**TASK PROMPT**
The records below hold pictures; please leave those out and retype the rest exactly.

**THE INPUT**
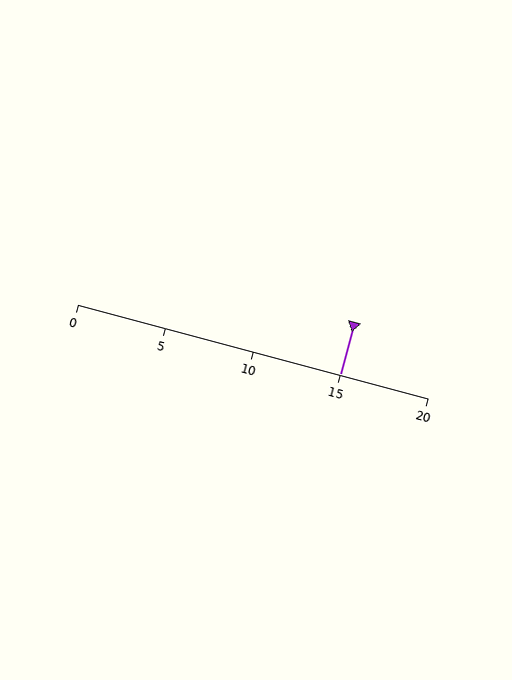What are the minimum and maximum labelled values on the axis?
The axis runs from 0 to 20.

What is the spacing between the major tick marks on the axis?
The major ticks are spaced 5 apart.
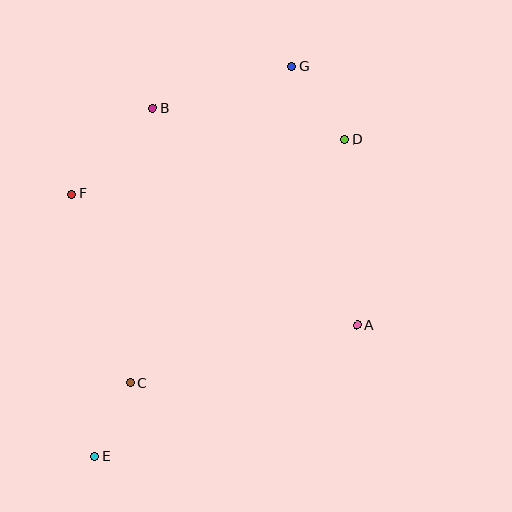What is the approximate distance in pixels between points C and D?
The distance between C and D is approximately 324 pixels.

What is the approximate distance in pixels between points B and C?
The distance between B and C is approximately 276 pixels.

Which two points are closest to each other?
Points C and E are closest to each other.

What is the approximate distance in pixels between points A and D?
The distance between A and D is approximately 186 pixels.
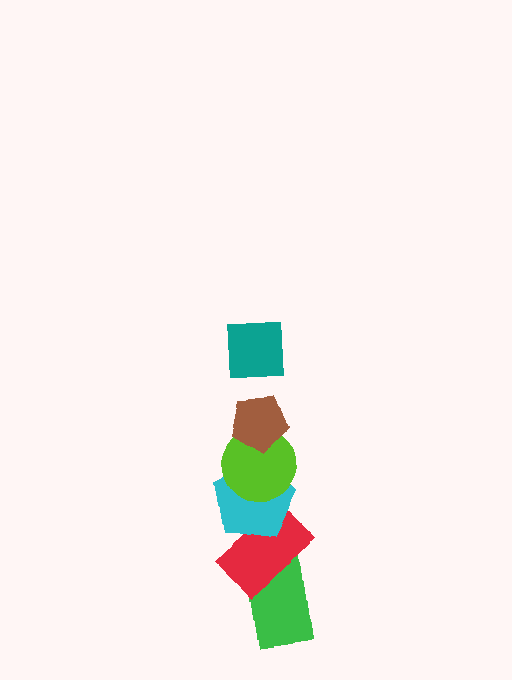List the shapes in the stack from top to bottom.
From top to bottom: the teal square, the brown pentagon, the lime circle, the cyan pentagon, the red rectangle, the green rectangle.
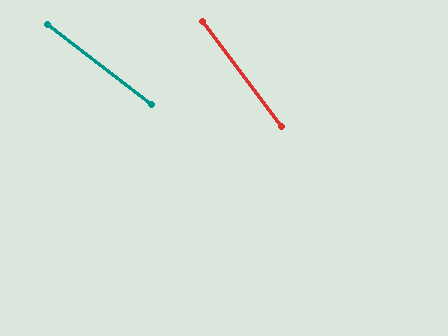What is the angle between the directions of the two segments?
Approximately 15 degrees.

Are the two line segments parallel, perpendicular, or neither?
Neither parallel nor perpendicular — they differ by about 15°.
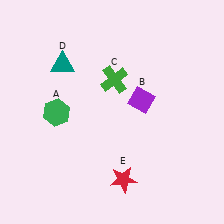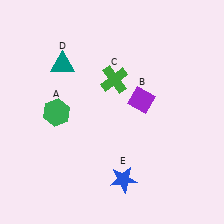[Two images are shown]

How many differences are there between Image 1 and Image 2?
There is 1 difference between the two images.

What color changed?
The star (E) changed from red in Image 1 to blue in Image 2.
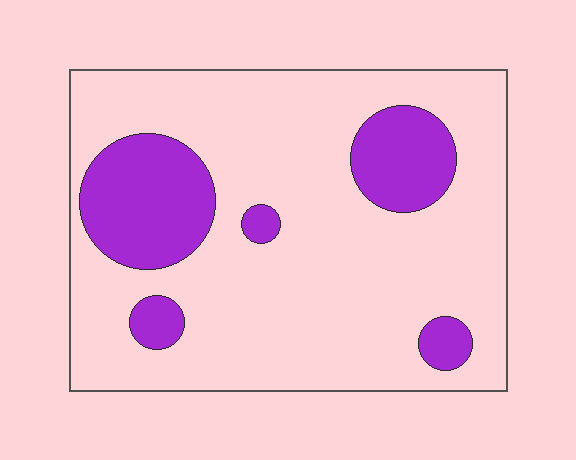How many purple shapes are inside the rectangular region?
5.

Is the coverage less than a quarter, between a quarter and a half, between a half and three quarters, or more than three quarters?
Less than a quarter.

**EXPECTED OUTPUT**
What are the minimum and maximum labelled values on the axis?
The axis runs from 0 to 20.

What is the spacing between the major tick marks on the axis?
The major ticks are spaced 5 apart.
What is the approximate distance in pixels between points C and D?
The distance between C and D is approximately 324 pixels.

What is the approximate distance in pixels between points B and C?
The distance between B and C is approximately 276 pixels.

Which two points are closest to each other?
Points C and E are closest to each other.

What is the approximate distance in pixels between points A and D?
The distance between A and D is approximately 186 pixels.
List the shapes in the stack from top to bottom.
From top to bottom: the teal square, the brown pentagon, the lime circle, the cyan pentagon, the red rectangle, the green rectangle.
What is the angle between the directions of the two segments?
Approximately 15 degrees.

Are the two line segments parallel, perpendicular, or neither?
Neither parallel nor perpendicular — they differ by about 15°.
[Two images are shown]

How many differences are there between Image 1 and Image 2?
There is 1 difference between the two images.

What color changed?
The star (E) changed from red in Image 1 to blue in Image 2.
How many purple shapes are inside the rectangular region?
5.

Is the coverage less than a quarter, between a quarter and a half, between a half and three quarters, or more than three quarters?
Less than a quarter.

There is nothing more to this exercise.